--- ENTRIES PROVIDED ---
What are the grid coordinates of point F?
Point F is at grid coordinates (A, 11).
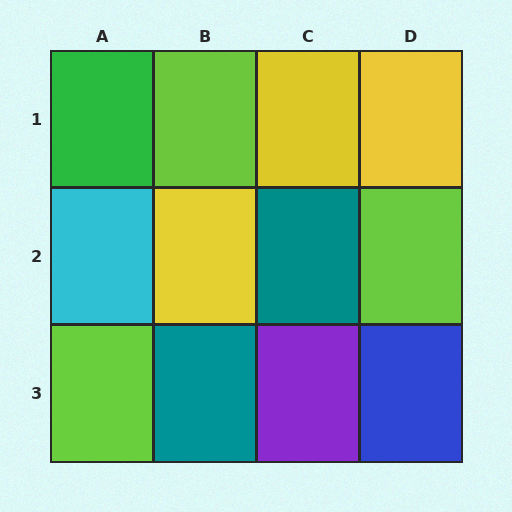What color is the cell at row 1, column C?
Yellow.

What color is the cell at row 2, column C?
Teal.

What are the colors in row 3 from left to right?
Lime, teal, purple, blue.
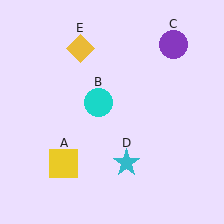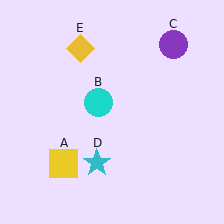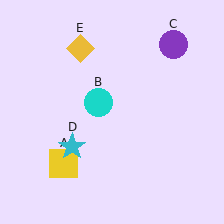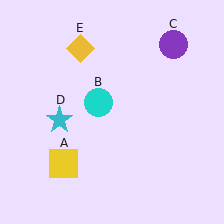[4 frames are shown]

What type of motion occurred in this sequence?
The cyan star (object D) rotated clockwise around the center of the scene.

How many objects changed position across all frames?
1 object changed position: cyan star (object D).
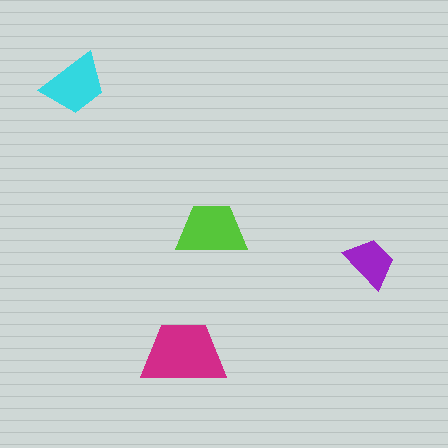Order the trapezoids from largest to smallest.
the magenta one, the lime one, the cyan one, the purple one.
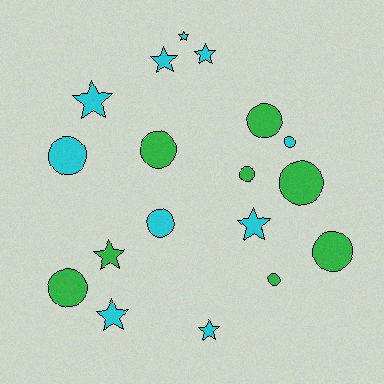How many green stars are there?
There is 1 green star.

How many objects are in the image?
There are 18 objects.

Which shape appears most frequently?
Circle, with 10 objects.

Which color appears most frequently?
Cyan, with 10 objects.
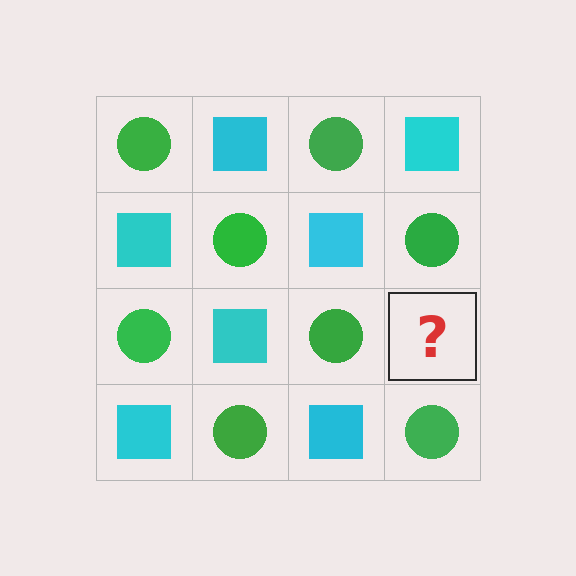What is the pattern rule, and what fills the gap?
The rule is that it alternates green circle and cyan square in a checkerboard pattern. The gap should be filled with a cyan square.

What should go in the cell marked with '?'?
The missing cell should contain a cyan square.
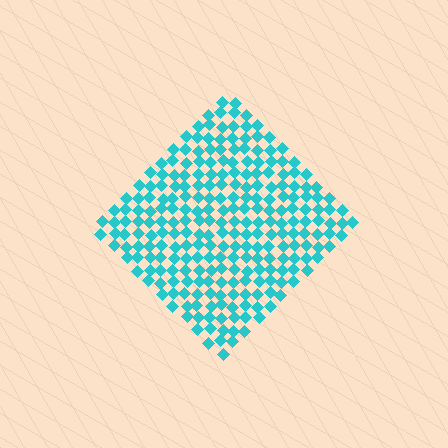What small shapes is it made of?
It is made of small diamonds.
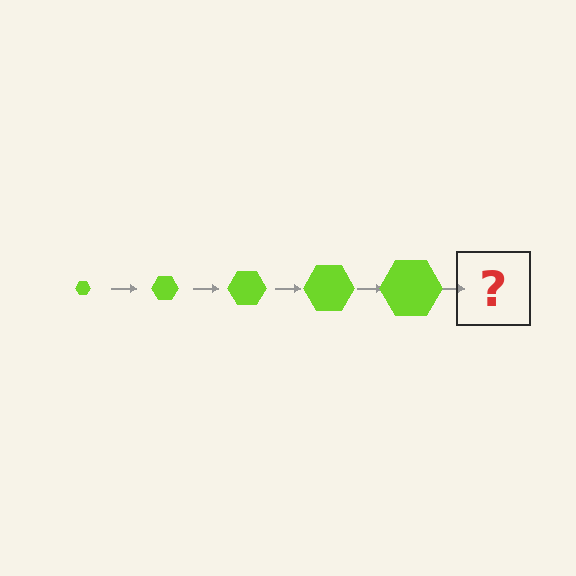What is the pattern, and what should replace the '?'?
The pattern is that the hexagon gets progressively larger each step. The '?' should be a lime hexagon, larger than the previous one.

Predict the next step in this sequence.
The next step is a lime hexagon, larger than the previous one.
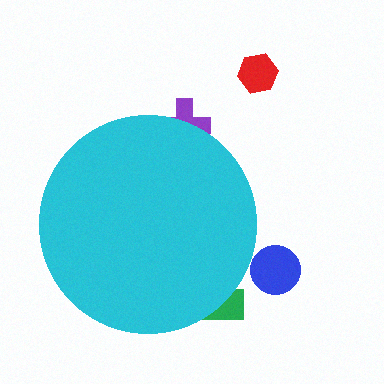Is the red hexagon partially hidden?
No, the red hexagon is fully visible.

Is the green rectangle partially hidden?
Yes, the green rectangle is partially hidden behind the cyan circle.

--- TASK DETAILS ---
Reproduce the full listing above verbatim, with no pictures included.

--- RESPONSE TO THIS TASK ---
What are the grid coordinates of point F?
Point F is at grid coordinates (A, 11).
What color is the cell at row 1, column C?
Yellow.

What color is the cell at row 2, column C?
Teal.

What are the colors in row 3 from left to right?
Lime, teal, purple, blue.
[4 frames are shown]

What type of motion occurred in this sequence?
The cyan star (object D) rotated clockwise around the center of the scene.

How many objects changed position across all frames?
1 object changed position: cyan star (object D).
Order the trapezoids from largest to smallest.
the magenta one, the lime one, the cyan one, the purple one.
How many green stars are there?
There is 1 green star.

How many objects are in the image?
There are 18 objects.

Which shape appears most frequently?
Circle, with 10 objects.

Which color appears most frequently?
Cyan, with 10 objects.
What is the pattern rule, and what fills the gap?
The rule is that it alternates green circle and cyan square in a checkerboard pattern. The gap should be filled with a cyan square.

What should go in the cell marked with '?'?
The missing cell should contain a cyan square.
What small shapes is it made of?
It is made of small diamonds.
What is the pattern, and what should replace the '?'?
The pattern is that the hexagon gets progressively larger each step. The '?' should be a lime hexagon, larger than the previous one.

Predict the next step in this sequence.
The next step is a lime hexagon, larger than the previous one.
Is the red hexagon partially hidden?
No, the red hexagon is fully visible.

Is the green rectangle partially hidden?
Yes, the green rectangle is partially hidden behind the cyan circle.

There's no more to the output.